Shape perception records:
——

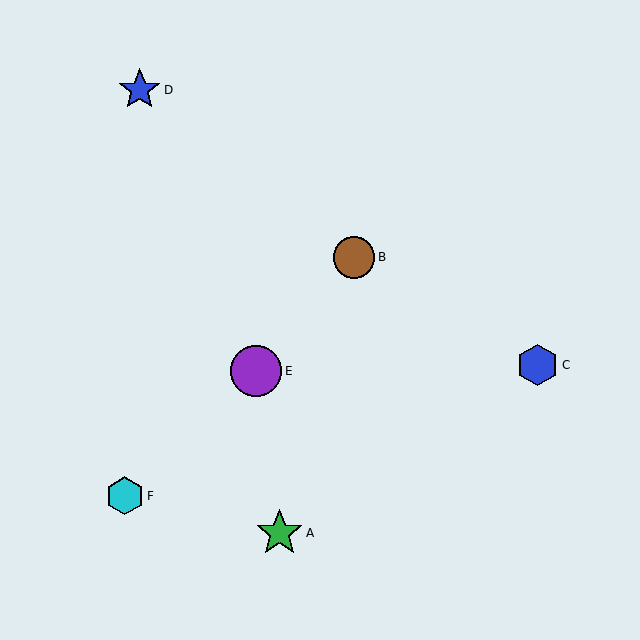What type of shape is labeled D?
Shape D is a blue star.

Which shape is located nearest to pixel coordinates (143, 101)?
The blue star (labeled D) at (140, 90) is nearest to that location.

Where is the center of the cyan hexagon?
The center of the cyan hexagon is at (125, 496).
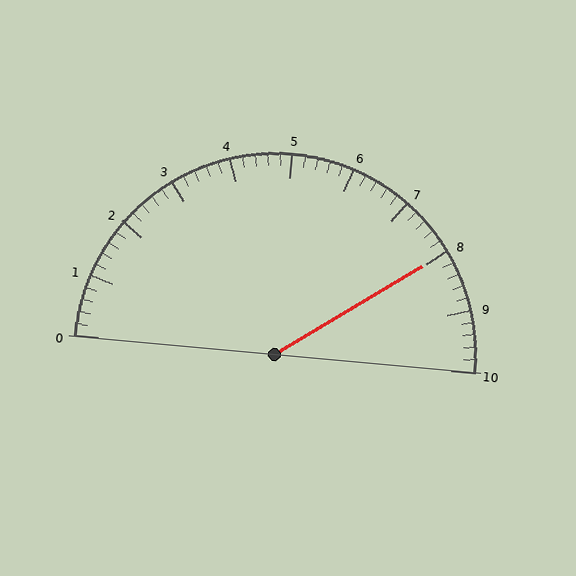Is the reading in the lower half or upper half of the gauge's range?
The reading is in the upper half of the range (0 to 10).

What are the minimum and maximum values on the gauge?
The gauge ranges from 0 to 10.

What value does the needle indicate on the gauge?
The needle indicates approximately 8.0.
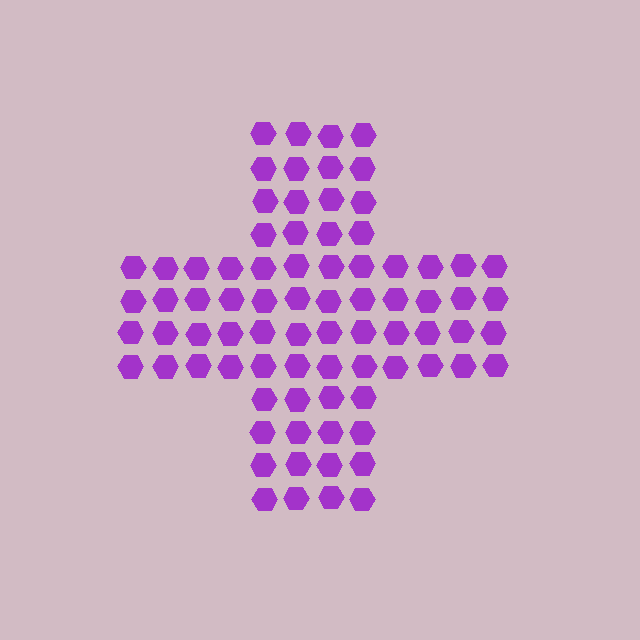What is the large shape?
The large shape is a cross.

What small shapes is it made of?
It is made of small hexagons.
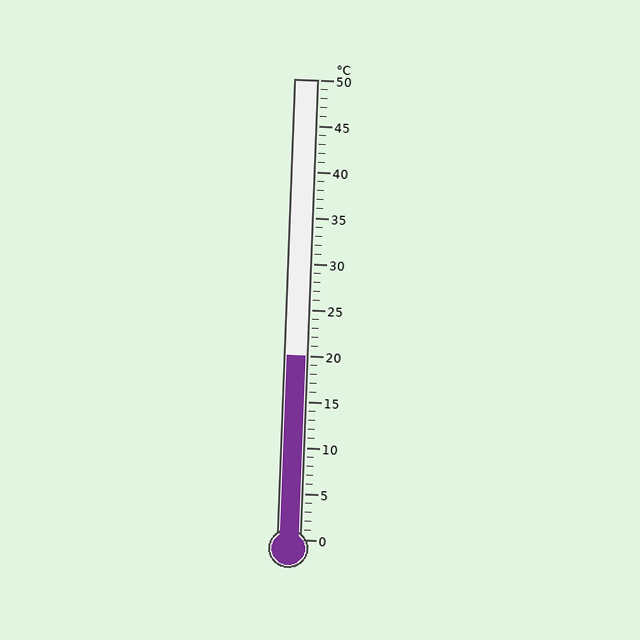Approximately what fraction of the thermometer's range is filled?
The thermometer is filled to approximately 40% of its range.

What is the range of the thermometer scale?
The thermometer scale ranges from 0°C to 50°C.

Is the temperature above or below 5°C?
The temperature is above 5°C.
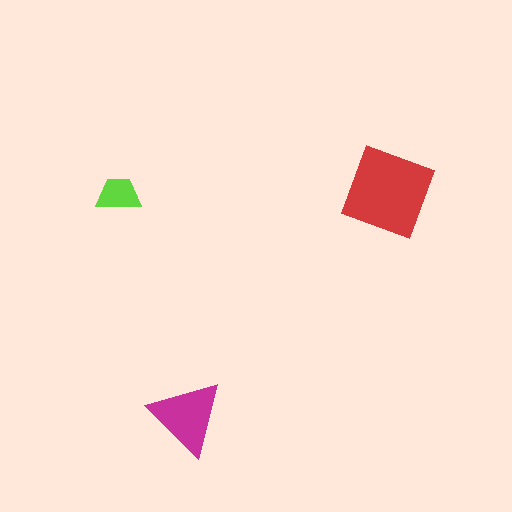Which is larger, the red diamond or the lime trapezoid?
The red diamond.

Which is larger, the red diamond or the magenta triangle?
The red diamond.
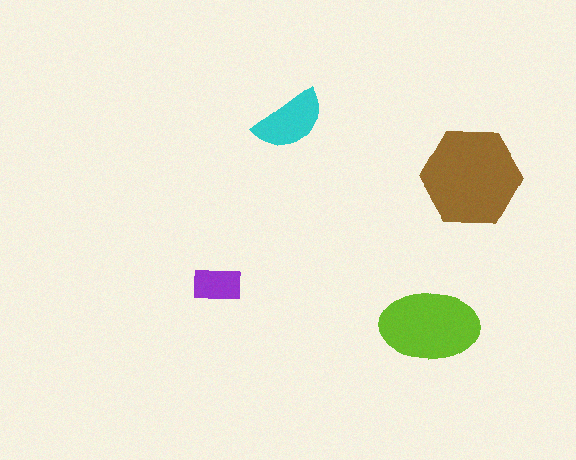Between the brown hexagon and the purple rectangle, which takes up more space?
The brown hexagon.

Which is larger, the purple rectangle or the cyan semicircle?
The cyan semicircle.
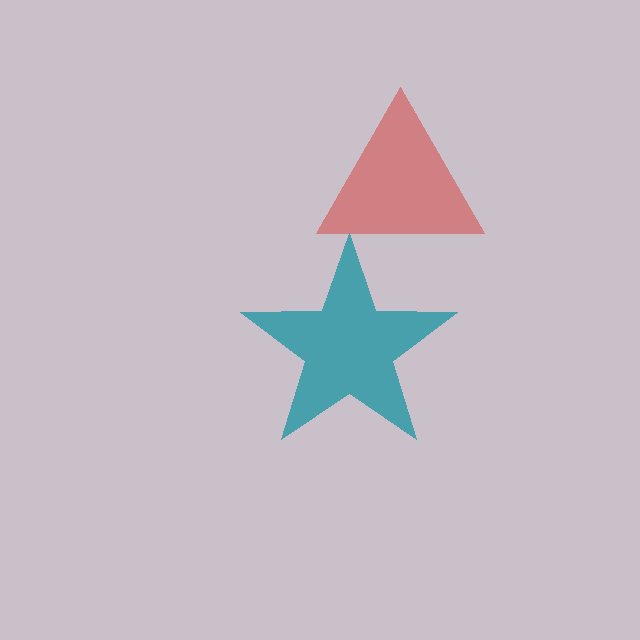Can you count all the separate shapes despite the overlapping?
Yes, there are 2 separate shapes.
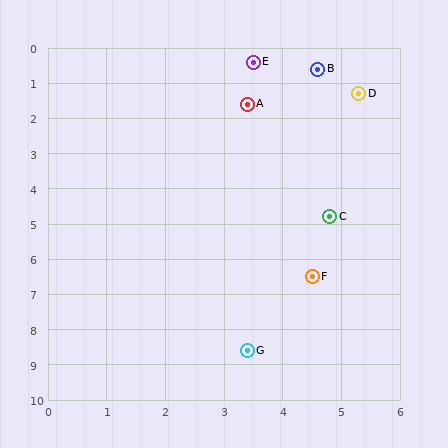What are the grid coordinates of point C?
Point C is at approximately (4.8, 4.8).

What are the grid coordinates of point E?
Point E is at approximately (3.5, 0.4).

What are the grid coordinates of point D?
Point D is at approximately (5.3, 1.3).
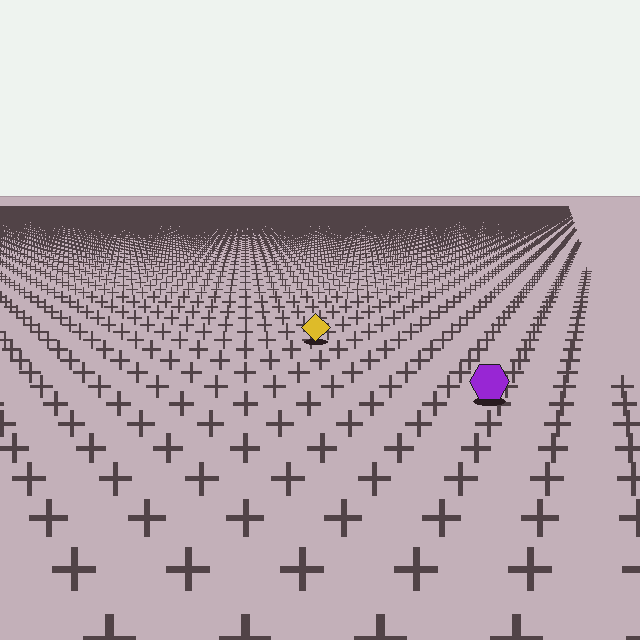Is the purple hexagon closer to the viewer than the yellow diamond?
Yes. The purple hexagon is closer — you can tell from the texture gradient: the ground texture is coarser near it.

——

# [Stated problem]
The data above should be repeated exactly, minus any pictures.

# [Exercise answer]
What type of shape is labeled D?
Shape D is a blue star.

Which shape is located nearest to pixel coordinates (143, 101)?
The blue star (labeled D) at (140, 90) is nearest to that location.

Where is the center of the cyan hexagon?
The center of the cyan hexagon is at (125, 496).
Is the reading in the lower half or upper half of the gauge's range?
The reading is in the upper half of the range (0 to 10).

What are the minimum and maximum values on the gauge?
The gauge ranges from 0 to 10.

What value does the needle indicate on the gauge?
The needle indicates approximately 8.0.
What is the large shape?
The large shape is a cross.

What small shapes is it made of?
It is made of small hexagons.
Approximately what fraction of the thermometer's range is filled?
The thermometer is filled to approximately 40% of its range.

What is the range of the thermometer scale?
The thermometer scale ranges from 0°C to 50°C.

Is the temperature above or below 5°C?
The temperature is above 5°C.
Which is larger, the red diamond or the lime trapezoid?
The red diamond.

Which is larger, the red diamond or the magenta triangle?
The red diamond.
Between the brown hexagon and the purple rectangle, which takes up more space?
The brown hexagon.

Which is larger, the purple rectangle or the cyan semicircle?
The cyan semicircle.
Can you count all the separate shapes despite the overlapping?
Yes, there are 2 separate shapes.
What are the grid coordinates of point C?
Point C is at approximately (4.8, 4.8).

What are the grid coordinates of point E?
Point E is at approximately (3.5, 0.4).

What are the grid coordinates of point D?
Point D is at approximately (5.3, 1.3).
Is the purple hexagon closer to the viewer than the yellow diamond?
Yes. The purple hexagon is closer — you can tell from the texture gradient: the ground texture is coarser near it.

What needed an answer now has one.